* [What the exercise asks]: Return only this: the line with "Is the marker on segment A" and all the lines that follow it below, through the final one, exactly as they are.

* [Data lines]:

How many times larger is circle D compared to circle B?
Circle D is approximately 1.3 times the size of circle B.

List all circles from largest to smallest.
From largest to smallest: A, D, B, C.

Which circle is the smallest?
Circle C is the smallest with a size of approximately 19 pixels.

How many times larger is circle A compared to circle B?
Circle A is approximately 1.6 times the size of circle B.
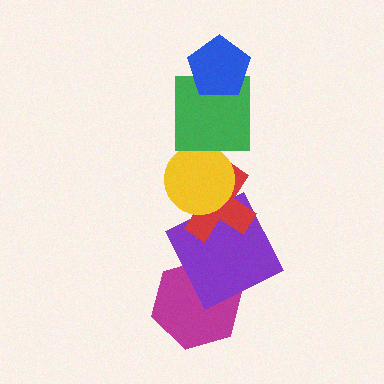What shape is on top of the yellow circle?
The green square is on top of the yellow circle.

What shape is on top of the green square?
The blue pentagon is on top of the green square.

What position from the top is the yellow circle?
The yellow circle is 3rd from the top.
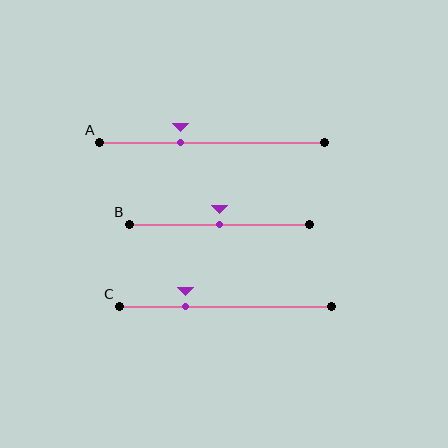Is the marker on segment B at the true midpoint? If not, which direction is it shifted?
Yes, the marker on segment B is at the true midpoint.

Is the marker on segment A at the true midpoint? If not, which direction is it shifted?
No, the marker on segment A is shifted to the left by about 14% of the segment length.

* [Full answer]:
Is the marker on segment A at the true midpoint? If not, which direction is it shifted?
No, the marker on segment A is shifted to the left by about 14% of the segment length.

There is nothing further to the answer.